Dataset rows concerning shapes

#####

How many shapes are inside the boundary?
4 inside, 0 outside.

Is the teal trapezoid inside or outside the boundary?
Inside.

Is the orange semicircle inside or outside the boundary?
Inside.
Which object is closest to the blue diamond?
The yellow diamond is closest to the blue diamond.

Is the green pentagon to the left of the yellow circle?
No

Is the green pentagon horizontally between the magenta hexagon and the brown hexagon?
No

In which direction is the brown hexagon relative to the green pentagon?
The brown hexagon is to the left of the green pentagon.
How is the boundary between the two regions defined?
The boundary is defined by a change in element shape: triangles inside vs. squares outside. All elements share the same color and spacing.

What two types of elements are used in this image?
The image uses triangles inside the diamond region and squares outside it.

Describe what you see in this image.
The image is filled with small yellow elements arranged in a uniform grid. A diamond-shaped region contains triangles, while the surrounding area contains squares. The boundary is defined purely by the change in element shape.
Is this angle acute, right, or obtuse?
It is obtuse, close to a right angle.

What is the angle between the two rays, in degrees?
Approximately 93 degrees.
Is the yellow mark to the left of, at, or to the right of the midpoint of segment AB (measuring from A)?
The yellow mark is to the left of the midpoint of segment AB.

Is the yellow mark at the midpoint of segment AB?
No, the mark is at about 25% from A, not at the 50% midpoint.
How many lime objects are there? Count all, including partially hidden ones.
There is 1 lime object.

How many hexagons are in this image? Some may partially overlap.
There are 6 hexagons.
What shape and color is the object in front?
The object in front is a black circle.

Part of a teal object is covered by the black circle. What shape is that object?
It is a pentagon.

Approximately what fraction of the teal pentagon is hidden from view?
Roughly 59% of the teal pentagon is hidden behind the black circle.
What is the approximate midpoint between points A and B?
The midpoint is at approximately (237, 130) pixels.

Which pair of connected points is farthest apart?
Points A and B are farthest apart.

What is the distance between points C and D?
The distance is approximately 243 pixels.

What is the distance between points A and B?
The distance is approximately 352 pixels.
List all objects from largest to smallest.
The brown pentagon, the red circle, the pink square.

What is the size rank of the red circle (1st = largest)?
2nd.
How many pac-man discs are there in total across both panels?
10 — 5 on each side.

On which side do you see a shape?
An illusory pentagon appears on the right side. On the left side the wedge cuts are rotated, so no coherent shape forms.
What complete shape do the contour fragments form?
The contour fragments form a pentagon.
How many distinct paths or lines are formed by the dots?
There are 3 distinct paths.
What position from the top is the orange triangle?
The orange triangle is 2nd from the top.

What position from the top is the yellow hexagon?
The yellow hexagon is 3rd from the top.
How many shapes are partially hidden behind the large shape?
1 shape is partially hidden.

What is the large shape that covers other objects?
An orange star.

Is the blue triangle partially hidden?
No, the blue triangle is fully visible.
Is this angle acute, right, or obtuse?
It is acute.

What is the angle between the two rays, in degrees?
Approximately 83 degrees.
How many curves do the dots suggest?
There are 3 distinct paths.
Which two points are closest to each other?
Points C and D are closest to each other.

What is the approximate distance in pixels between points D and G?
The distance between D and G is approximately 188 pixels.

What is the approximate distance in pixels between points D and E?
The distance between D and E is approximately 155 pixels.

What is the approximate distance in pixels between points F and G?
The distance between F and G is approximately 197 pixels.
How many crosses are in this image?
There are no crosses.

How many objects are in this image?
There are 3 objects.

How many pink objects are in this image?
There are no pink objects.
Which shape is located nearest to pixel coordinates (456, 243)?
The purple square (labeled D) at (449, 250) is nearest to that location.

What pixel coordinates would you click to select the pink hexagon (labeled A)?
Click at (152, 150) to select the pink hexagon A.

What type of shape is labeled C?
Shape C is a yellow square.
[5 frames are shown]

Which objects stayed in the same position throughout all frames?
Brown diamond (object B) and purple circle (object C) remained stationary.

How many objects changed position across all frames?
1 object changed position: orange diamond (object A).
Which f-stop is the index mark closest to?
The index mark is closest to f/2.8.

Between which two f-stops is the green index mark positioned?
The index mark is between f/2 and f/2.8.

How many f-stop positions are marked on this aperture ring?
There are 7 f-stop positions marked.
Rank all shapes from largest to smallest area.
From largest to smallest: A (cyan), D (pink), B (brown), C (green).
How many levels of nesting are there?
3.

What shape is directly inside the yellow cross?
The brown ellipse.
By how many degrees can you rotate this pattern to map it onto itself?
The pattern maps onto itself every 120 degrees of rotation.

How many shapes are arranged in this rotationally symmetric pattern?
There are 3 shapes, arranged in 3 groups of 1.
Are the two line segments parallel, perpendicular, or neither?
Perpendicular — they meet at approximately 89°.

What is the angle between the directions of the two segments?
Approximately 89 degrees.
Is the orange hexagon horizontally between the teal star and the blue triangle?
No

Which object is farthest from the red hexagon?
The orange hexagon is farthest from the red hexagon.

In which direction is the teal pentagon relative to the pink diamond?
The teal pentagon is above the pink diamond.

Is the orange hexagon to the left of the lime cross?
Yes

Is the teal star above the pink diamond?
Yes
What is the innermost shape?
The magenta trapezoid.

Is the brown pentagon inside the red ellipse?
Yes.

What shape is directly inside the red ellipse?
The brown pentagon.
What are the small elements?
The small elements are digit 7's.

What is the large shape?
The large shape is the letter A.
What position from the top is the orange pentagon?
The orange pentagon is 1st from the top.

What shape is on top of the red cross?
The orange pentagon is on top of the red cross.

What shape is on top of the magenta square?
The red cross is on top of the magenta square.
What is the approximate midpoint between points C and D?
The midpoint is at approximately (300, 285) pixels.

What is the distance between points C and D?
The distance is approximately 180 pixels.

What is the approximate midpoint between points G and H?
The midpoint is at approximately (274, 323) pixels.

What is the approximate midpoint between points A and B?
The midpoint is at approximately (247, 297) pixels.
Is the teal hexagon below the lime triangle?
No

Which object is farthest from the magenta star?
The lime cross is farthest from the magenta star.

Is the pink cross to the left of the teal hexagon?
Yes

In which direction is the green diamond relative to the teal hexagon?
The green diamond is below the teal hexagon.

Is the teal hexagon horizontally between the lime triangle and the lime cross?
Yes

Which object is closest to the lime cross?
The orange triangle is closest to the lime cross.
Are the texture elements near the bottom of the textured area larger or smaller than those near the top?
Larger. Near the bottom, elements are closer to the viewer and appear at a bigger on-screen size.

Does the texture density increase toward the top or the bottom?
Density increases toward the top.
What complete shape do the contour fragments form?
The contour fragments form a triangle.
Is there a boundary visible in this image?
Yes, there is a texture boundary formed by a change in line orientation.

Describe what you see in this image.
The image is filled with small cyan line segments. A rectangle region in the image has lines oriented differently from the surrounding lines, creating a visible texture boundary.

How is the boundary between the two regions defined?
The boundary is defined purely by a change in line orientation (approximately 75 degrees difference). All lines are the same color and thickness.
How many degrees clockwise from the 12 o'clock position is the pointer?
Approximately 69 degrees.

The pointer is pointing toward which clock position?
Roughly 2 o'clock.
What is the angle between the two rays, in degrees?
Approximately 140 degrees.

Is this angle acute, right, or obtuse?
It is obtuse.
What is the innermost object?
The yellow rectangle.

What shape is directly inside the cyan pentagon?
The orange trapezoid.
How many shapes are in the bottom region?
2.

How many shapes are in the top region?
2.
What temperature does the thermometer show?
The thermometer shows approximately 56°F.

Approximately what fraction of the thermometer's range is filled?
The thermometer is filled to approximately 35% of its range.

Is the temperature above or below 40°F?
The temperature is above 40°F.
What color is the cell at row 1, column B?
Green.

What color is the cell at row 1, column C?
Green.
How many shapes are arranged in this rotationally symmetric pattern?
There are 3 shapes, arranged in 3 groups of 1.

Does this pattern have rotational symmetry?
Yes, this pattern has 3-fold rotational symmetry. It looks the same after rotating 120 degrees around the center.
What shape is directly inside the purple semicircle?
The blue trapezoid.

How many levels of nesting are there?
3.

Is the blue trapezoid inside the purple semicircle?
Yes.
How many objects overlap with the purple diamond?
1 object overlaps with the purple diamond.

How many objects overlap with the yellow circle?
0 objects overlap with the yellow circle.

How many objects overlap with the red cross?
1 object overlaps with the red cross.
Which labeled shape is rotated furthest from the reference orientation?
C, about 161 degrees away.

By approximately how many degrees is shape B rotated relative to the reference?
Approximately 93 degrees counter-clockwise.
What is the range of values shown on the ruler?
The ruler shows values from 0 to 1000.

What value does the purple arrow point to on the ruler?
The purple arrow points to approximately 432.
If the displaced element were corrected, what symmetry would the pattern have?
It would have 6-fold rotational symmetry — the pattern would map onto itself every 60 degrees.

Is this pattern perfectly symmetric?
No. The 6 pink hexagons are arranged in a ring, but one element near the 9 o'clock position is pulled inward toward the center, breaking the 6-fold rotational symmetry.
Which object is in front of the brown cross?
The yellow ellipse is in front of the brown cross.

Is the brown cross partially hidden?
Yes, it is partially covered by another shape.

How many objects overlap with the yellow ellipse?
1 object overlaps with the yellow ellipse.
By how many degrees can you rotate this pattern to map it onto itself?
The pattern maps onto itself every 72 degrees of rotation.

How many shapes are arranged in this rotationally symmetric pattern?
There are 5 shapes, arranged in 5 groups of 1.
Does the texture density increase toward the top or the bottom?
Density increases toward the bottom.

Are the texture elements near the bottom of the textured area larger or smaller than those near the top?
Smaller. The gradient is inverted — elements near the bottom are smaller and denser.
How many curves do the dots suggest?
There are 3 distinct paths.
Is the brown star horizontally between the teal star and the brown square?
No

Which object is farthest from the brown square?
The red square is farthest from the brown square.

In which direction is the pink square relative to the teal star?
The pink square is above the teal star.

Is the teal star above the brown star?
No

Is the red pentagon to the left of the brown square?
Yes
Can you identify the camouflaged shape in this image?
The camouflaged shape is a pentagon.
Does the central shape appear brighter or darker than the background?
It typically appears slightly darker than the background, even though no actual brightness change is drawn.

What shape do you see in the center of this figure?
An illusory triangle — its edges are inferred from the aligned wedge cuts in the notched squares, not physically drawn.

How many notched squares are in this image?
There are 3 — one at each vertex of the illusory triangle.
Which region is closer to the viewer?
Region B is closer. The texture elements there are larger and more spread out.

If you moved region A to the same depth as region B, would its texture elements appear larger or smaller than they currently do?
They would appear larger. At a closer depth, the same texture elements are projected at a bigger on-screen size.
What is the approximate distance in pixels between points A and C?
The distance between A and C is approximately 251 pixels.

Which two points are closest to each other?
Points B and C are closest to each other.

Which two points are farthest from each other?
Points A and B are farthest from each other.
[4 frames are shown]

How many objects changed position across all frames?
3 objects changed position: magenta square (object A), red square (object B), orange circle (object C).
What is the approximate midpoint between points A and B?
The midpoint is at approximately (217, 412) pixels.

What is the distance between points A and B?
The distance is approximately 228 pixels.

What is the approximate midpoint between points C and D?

#####

▶ _Exercise details_: In the material above, locate the line containing "How many crosses are in this image?" and the line containing "[5 frames are shown]". Transcribe exactly those two lines and every line between them, and nothing more.

▶ _Task answer_:
How many crosses are in this image?
There are no crosses.

How many objects are in this image?
There are 3 objects.

How many pink objects are in this image?
There are no pink objects.
Which shape is located nearest to pixel coordinates (456, 243)?
The purple square (labeled D) at (449, 250) is nearest to that location.

What pixel coordinates would you click to select the pink hexagon (labeled A)?
Click at (152, 150) to select the pink hexagon A.

What type of shape is labeled C?
Shape C is a yellow square.
[5 frames are shown]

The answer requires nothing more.